**TASK TO CARRY OUT**
Among the entries below, copy only the span from the line containing "Estimate angle A in degrees." through the line containing "What is the length of the blue segment?". Do so exactly, and skip the pictures.

**EXTRACTED ENTRIES**
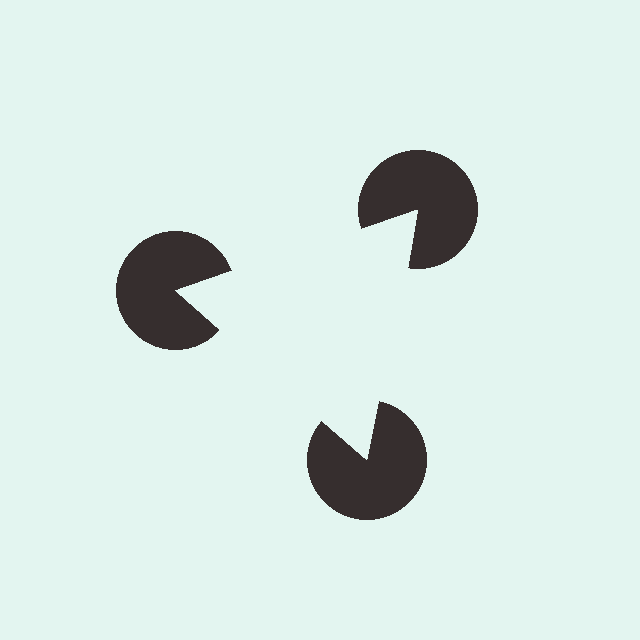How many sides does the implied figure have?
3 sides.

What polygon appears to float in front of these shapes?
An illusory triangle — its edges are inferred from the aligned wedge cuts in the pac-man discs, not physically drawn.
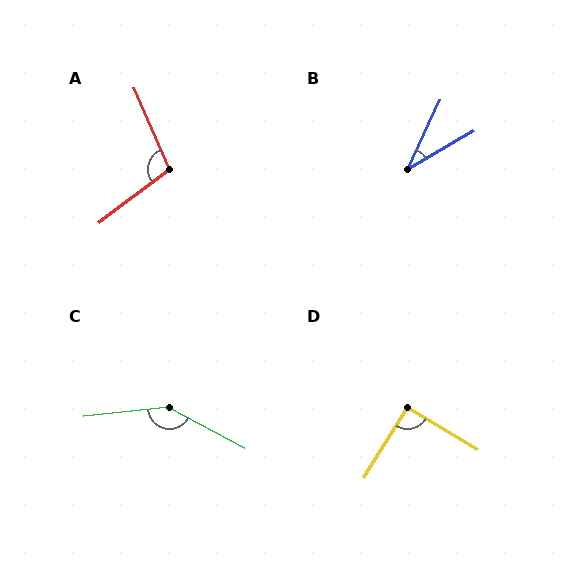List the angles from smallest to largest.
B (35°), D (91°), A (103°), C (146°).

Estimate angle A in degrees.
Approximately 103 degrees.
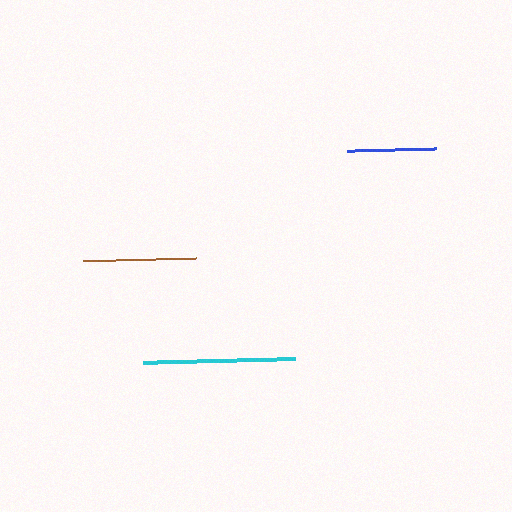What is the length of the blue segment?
* * *
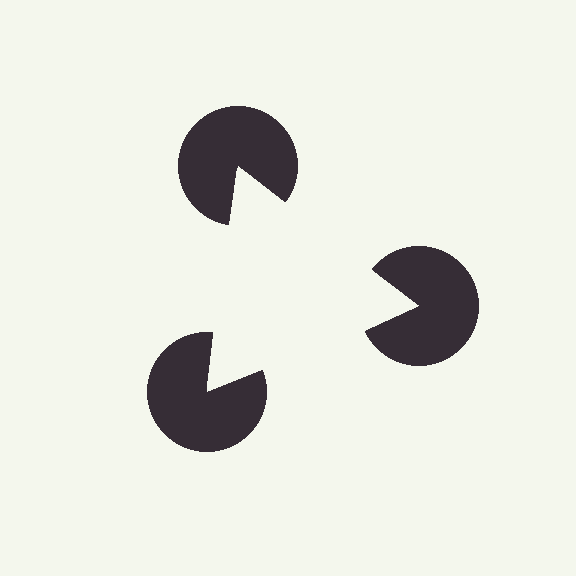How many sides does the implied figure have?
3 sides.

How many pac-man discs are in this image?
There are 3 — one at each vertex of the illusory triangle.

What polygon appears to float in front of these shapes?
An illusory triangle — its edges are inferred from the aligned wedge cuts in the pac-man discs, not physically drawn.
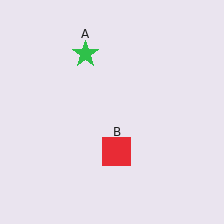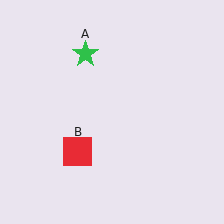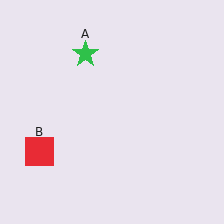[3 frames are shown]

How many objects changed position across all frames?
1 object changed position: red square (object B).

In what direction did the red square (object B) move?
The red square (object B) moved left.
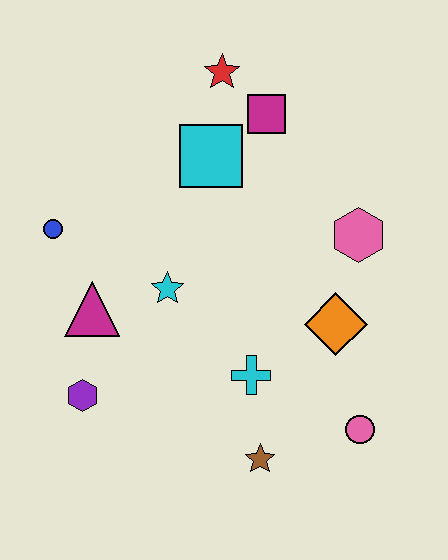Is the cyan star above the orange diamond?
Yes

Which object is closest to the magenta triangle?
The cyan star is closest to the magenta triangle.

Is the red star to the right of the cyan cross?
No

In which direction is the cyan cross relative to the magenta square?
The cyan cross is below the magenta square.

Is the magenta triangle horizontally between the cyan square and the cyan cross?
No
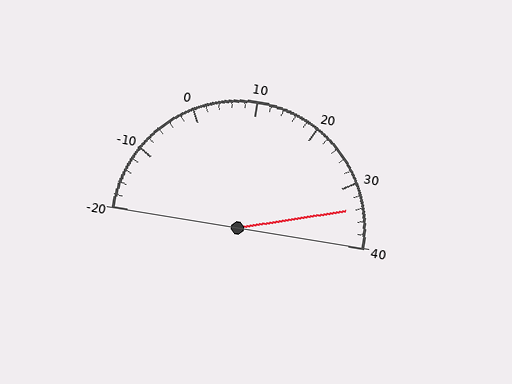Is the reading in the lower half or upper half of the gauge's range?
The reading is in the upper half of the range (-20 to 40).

**RESPONSE TO THE EXERCISE**
Estimate angle A in degrees.
Approximately 103 degrees.
What is the length of the blue segment?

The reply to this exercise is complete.